WRITTEN REQUEST: Your copy should be exact, beginning at the line containing "How many orange" and ending at the line containing "Which objects stayed", with both lines kept and every picture dropped.

EXTRACTED INFORMATION:
>>>>

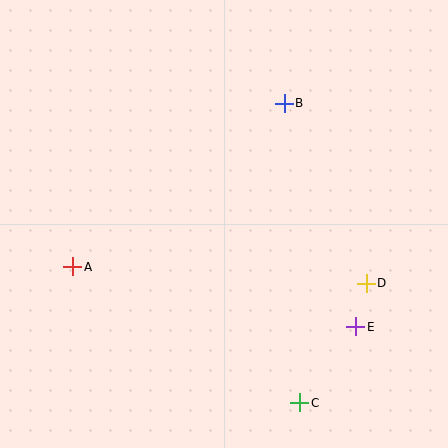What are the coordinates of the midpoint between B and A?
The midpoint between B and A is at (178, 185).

<<<<
>>>>

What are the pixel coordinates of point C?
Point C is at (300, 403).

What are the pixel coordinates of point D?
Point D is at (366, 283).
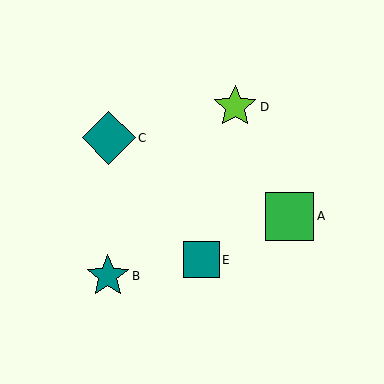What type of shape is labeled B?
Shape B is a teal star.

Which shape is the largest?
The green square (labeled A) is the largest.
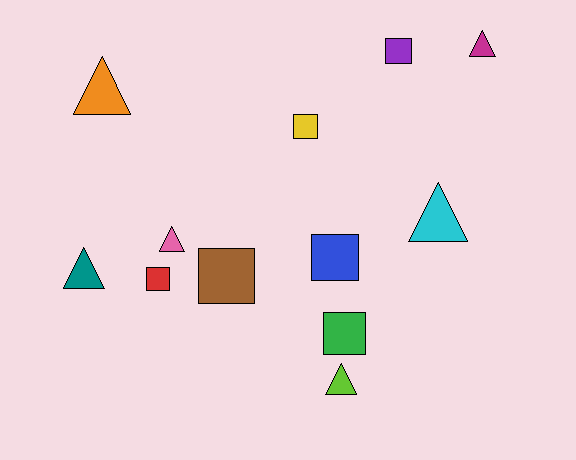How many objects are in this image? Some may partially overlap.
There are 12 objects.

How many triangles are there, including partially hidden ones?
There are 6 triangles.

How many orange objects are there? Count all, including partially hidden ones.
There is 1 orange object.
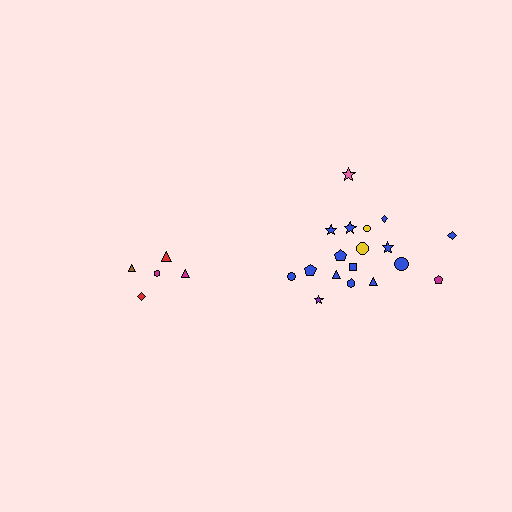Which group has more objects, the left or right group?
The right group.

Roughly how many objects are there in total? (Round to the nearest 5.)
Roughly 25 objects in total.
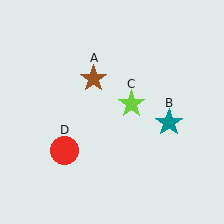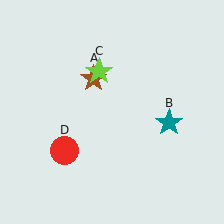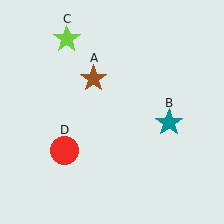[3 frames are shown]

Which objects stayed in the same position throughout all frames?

<<<<

OUTPUT BELOW:
How many orange objects are there? Count all, including partially hidden ones.
There is 1 orange object.
Which group has more objects, the left or right group?
The right group.

Roughly how many objects are there in total? (Round to the nearest 5.)
Roughly 25 objects in total.
[3 frames are shown]

Which objects stayed in the same position throughout all frames?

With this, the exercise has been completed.